╔══
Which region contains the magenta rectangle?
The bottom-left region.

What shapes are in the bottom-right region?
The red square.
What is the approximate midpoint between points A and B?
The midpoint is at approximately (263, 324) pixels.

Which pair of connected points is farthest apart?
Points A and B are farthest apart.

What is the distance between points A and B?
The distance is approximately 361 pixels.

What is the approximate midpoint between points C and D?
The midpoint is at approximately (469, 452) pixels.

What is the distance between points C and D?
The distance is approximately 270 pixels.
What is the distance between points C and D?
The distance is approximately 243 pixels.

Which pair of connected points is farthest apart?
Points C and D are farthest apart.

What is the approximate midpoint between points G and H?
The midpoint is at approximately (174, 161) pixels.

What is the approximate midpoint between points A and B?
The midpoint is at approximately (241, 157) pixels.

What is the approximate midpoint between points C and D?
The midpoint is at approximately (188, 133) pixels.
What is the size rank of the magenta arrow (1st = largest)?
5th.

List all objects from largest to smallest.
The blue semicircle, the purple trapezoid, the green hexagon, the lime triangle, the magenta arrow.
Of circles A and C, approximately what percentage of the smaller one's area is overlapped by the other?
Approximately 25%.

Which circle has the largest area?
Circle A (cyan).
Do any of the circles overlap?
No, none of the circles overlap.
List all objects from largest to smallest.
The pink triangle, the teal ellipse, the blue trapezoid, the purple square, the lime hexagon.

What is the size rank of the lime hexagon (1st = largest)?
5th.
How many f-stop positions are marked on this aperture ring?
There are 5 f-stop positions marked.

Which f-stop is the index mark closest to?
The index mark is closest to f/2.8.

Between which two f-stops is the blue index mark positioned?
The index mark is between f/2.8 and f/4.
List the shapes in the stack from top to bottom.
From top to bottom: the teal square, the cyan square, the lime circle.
╚══
Only those lines running from the one containing "How many f-stop" through the last line of the data above are to be copied, exactly, with both ends included.

How many f-stop positions are marked on this aperture ring?
There are 5 f-stop positions marked.

Which f-stop is the index mark closest to?
The index mark is closest to f/2.8.

Between which two f-stops is the blue index mark positioned?
The index mark is between f/2.8 and f/4.
List the shapes in the stack from top to bottom.
From top to bottom: the teal square, the cyan square, the lime circle.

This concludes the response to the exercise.